** Begin Data for this task **

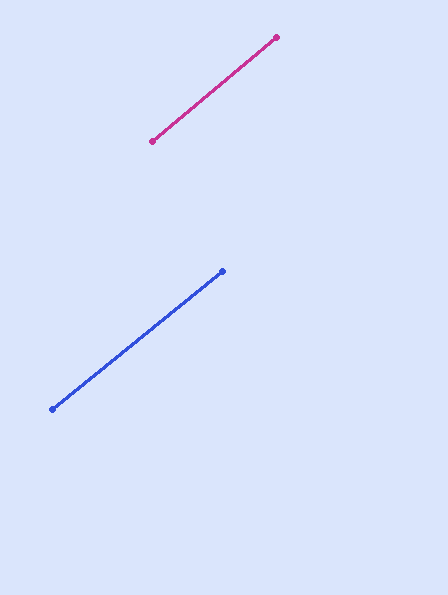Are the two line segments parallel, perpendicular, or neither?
Parallel — their directions differ by only 0.9°.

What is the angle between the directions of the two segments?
Approximately 1 degree.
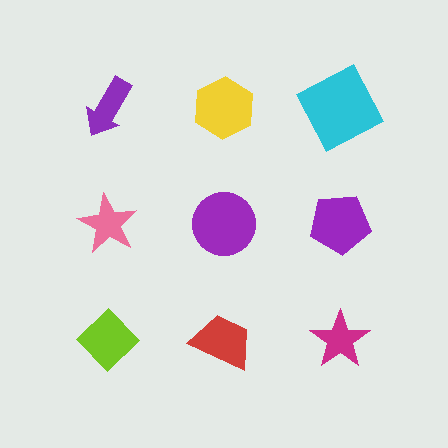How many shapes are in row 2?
3 shapes.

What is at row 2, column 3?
A purple pentagon.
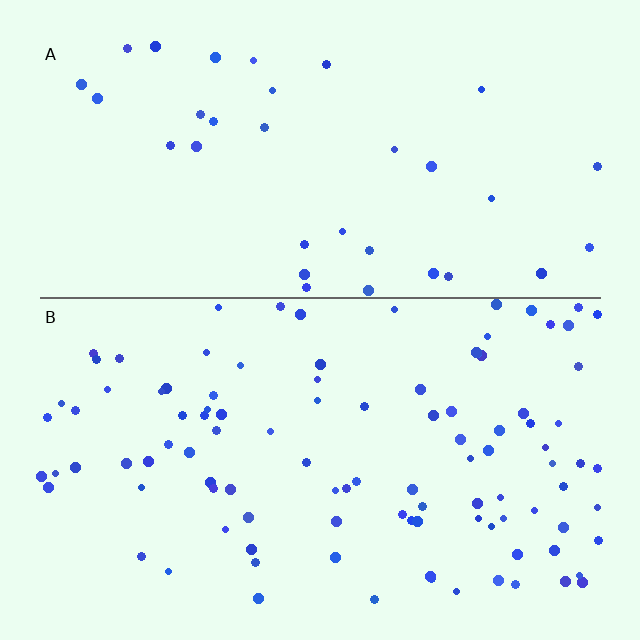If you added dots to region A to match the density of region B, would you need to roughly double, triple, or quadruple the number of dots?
Approximately triple.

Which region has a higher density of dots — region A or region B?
B (the bottom).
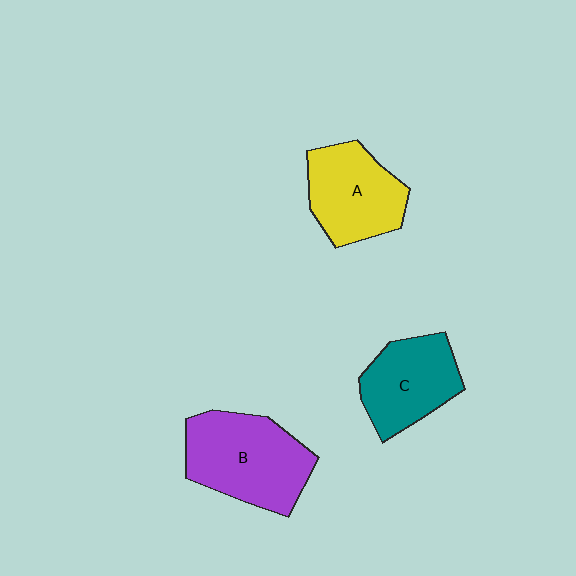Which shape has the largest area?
Shape B (purple).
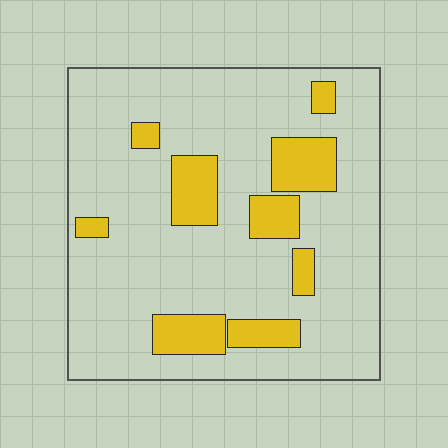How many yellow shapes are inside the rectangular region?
9.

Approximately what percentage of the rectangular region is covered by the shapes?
Approximately 20%.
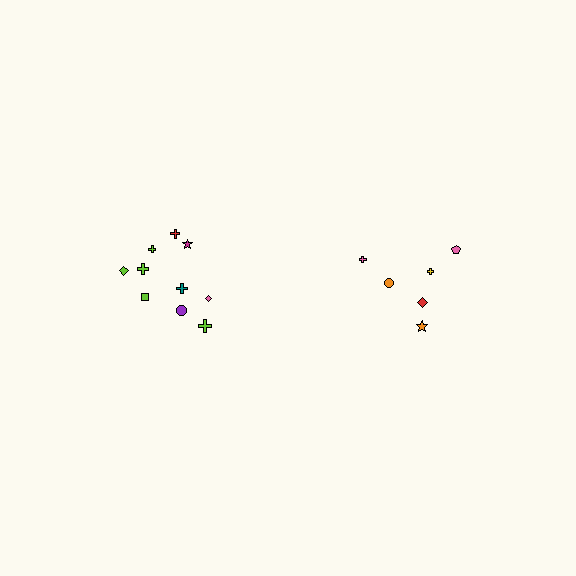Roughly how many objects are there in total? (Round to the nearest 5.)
Roughly 15 objects in total.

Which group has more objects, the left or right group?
The left group.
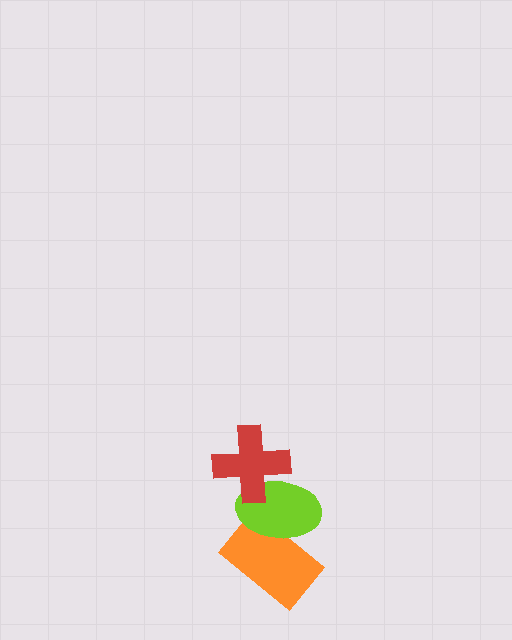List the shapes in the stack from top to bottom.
From top to bottom: the red cross, the lime ellipse, the orange rectangle.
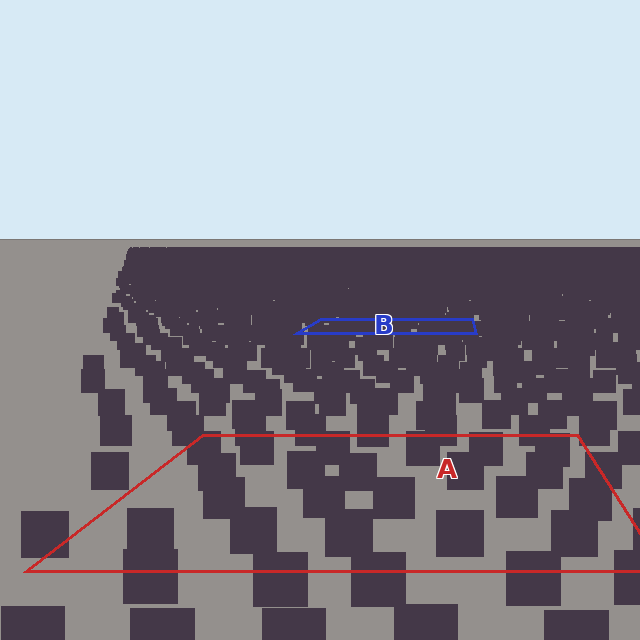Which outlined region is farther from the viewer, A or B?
Region B is farther from the viewer — the texture elements inside it appear smaller and more densely packed.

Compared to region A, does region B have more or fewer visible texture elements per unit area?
Region B has more texture elements per unit area — they are packed more densely because it is farther away.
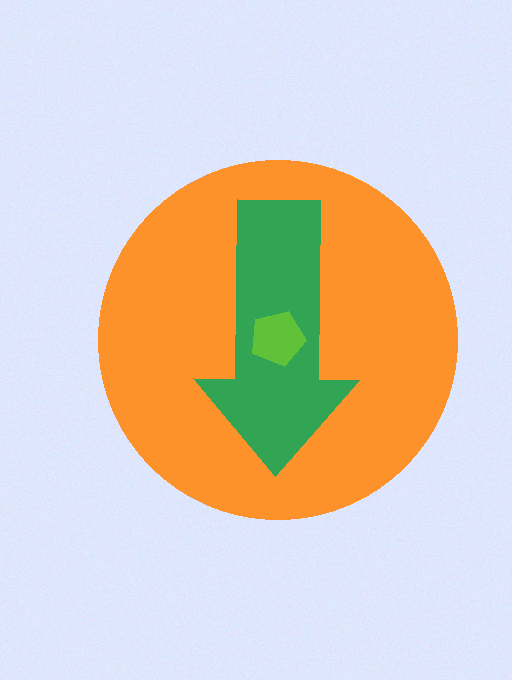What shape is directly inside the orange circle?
The green arrow.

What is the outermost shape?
The orange circle.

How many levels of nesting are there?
3.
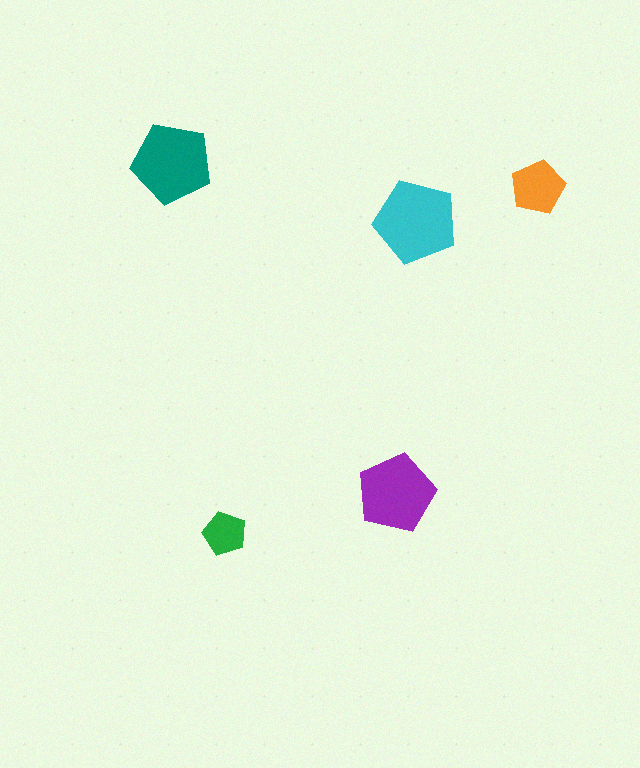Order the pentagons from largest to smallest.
the cyan one, the teal one, the purple one, the orange one, the green one.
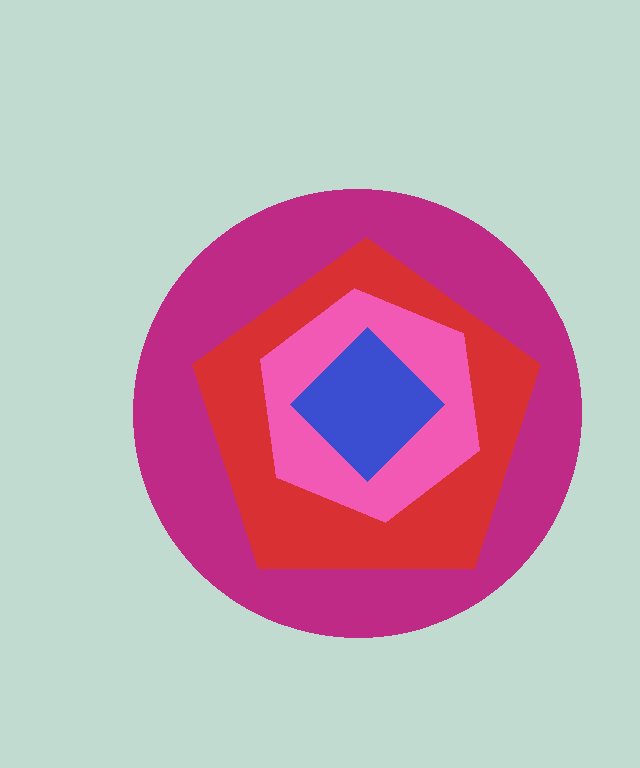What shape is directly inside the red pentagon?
The pink hexagon.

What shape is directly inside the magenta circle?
The red pentagon.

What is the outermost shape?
The magenta circle.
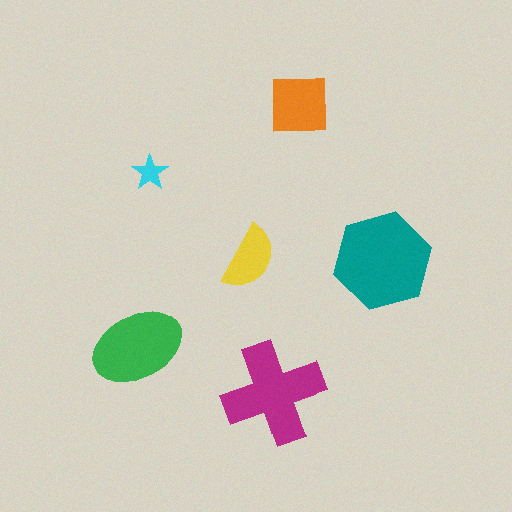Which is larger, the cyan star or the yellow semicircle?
The yellow semicircle.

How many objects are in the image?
There are 6 objects in the image.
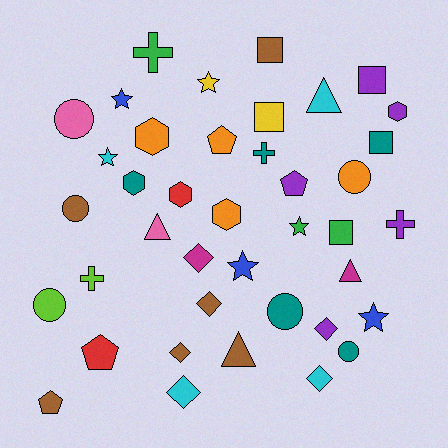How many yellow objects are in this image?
There are 2 yellow objects.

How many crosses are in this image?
There are 4 crosses.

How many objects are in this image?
There are 40 objects.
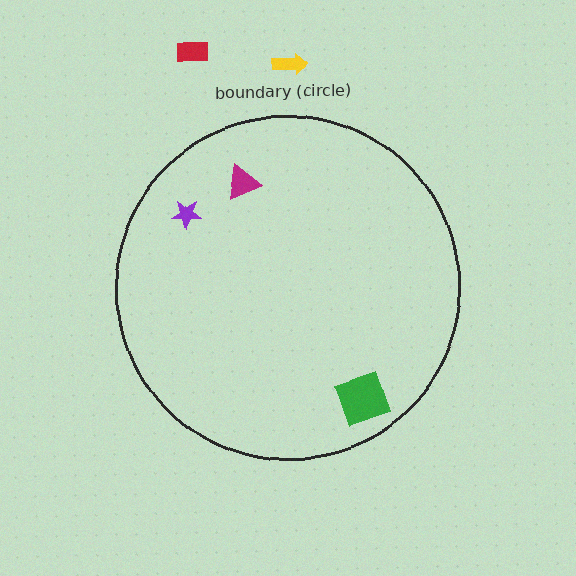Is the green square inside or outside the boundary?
Inside.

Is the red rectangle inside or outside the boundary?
Outside.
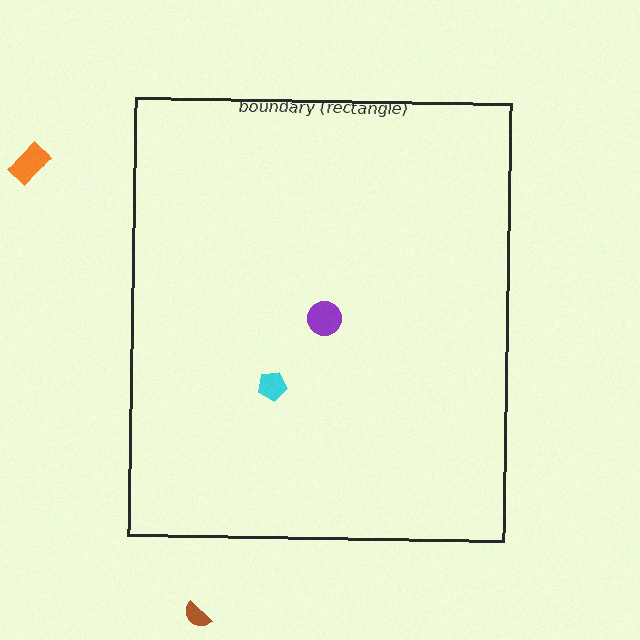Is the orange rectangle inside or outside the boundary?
Outside.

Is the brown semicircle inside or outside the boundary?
Outside.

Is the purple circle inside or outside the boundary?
Inside.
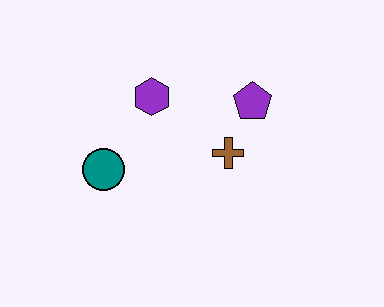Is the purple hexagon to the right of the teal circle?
Yes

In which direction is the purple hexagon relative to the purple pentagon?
The purple hexagon is to the left of the purple pentagon.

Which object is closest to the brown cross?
The purple pentagon is closest to the brown cross.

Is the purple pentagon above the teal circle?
Yes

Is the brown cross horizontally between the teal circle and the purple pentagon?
Yes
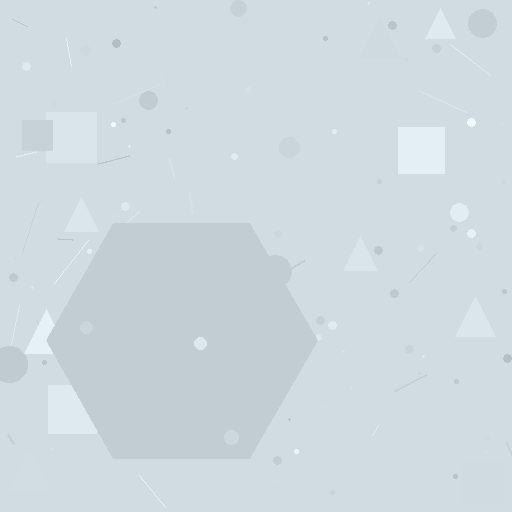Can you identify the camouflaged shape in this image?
The camouflaged shape is a hexagon.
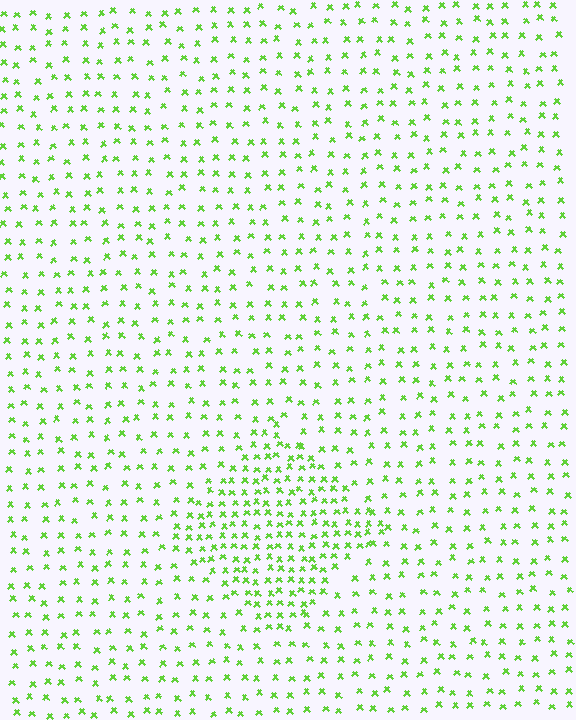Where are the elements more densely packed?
The elements are more densely packed inside the diamond boundary.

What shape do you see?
I see a diamond.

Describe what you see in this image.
The image contains small lime elements arranged at two different densities. A diamond-shaped region is visible where the elements are more densely packed than the surrounding area.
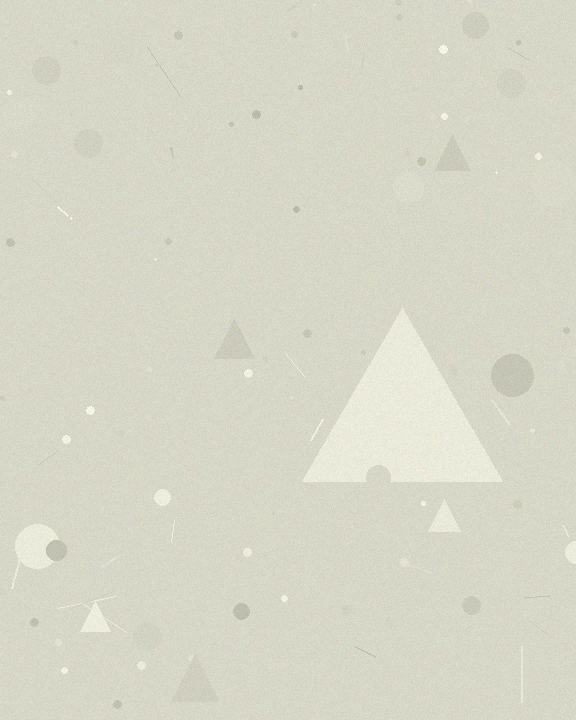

** End Data for this task **

■ **Required task**: Send back the data above word for word, with the pictures left out.

■ **Answer**:
Are the two line segments parallel, perpendicular, or neither?
Parallel — their directions differ by only 0.9°.

What is the angle between the directions of the two segments?
Approximately 1 degree.
How many shapes are in row 2?
3 shapes.

What is at row 2, column 3?
A purple pentagon.
If you added dots to region A to match the density of region B, would you need to roughly double, triple, or quadruple the number of dots?
Approximately triple.

Which region has a higher density of dots — region A or region B?
B (the bottom).
Which shape has the largest area?
Shape B (purple).
How many yellow shapes are inside the rectangular region?
9.

Approximately what percentage of the rectangular region is covered by the shapes?
Approximately 20%.
Roughly how many objects are there in total? (Round to the nearest 5.)
Roughly 15 objects in total.

Which group has more objects, the left or right group?
The left group.
List the shapes in the stack from top to bottom.
From top to bottom: the red cross, the lime ellipse, the orange rectangle.
Which outlined region is farther from the viewer, A or B?
Region B is farther from the viewer — the texture elements inside it appear smaller and more densely packed.

Compared to region A, does region B have more or fewer visible texture elements per unit area?
Region B has more texture elements per unit area — they are packed more densely because it is farther away.
What shape is directly inside the orange circle?
The green arrow.

What is the outermost shape?
The orange circle.

How many levels of nesting are there?
3.
Order the pentagons from largest to smallest.
the cyan one, the teal one, the purple one, the orange one, the green one.
What shape is directly inside the red pentagon?
The pink hexagon.

What shape is directly inside the magenta circle?
The red pentagon.

What is the outermost shape?
The magenta circle.
Which is larger, the cyan star or the yellow semicircle?
The yellow semicircle.

How many objects are in the image?
There are 6 objects in the image.
How many yellow objects are in this image?
There are 2 yellow objects.

How many crosses are in this image?
There are 4 crosses.

How many objects are in this image?
There are 40 objects.
Is the green square inside or outside the boundary?
Inside.

Is the red rectangle inside or outside the boundary?
Outside.
Is the orange rectangle inside or outside the boundary?
Outside.

Is the brown semicircle inside or outside the boundary?
Outside.

Is the purple circle inside or outside the boundary?
Inside.
Is the purple hexagon to the right of the teal circle?
Yes

In which direction is the purple hexagon relative to the purple pentagon?
The purple hexagon is to the left of the purple pentagon.

Which object is closest to the brown cross?
The purple pentagon is closest to the brown cross.

Is the purple pentagon above the teal circle?
Yes

Is the brown cross horizontally between the teal circle and the purple pentagon?
Yes
Can you identify the camouflaged shape in this image?
The camouflaged shape is a hexagon.
Where are the elements more densely packed?
The elements are more densely packed inside the diamond boundary.

What shape do you see?
I see a diamond.

Describe what you see in this image.
The image contains small lime elements arranged at two different densities. A diamond-shaped region is visible where the elements are more densely packed than the surrounding area.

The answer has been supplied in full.